--- TASK TO CARRY OUT ---
Will you write out the data exactly, excluding every picture?

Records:
↓
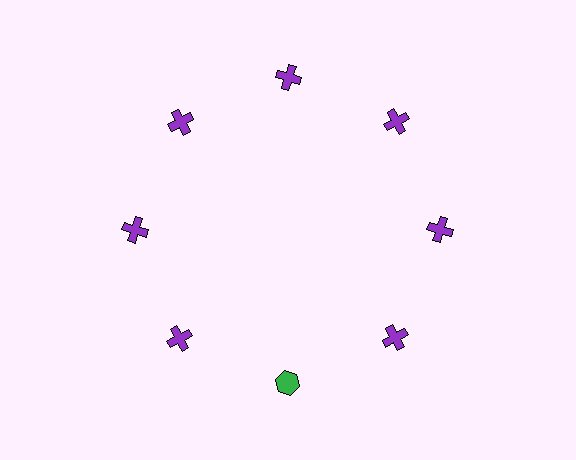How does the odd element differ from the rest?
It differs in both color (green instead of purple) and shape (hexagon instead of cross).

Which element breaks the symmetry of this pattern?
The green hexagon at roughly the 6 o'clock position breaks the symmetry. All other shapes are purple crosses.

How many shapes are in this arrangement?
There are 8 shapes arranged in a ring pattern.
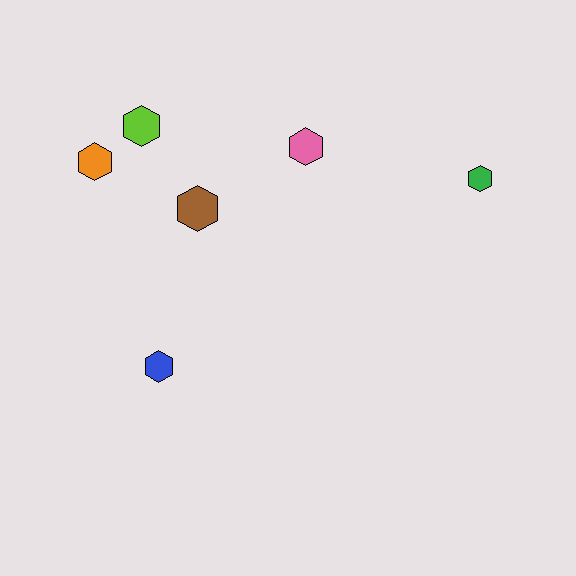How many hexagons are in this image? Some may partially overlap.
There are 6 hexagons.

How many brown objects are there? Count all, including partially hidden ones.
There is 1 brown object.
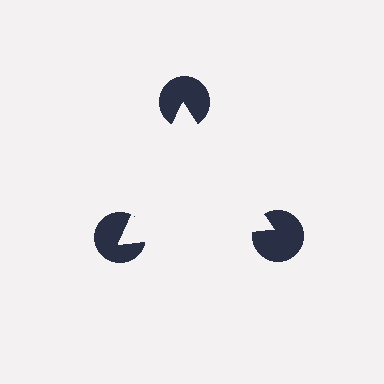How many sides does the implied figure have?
↑
--- OUTPUT FOR THIS TASK ---
How does the odd element differ from the rest?
It differs in both color (green instead of purple) and shape (hexagon instead of cross).

Which element breaks the symmetry of this pattern?
The green hexagon at roughly the 6 o'clock position breaks the symmetry. All other shapes are purple crosses.

How many shapes are in this arrangement?
There are 8 shapes arranged in a ring pattern.
How many hexagons are in this image? Some may partially overlap.
There are 6 hexagons.

How many brown objects are there? Count all, including partially hidden ones.
There is 1 brown object.
How many sides does the implied figure have?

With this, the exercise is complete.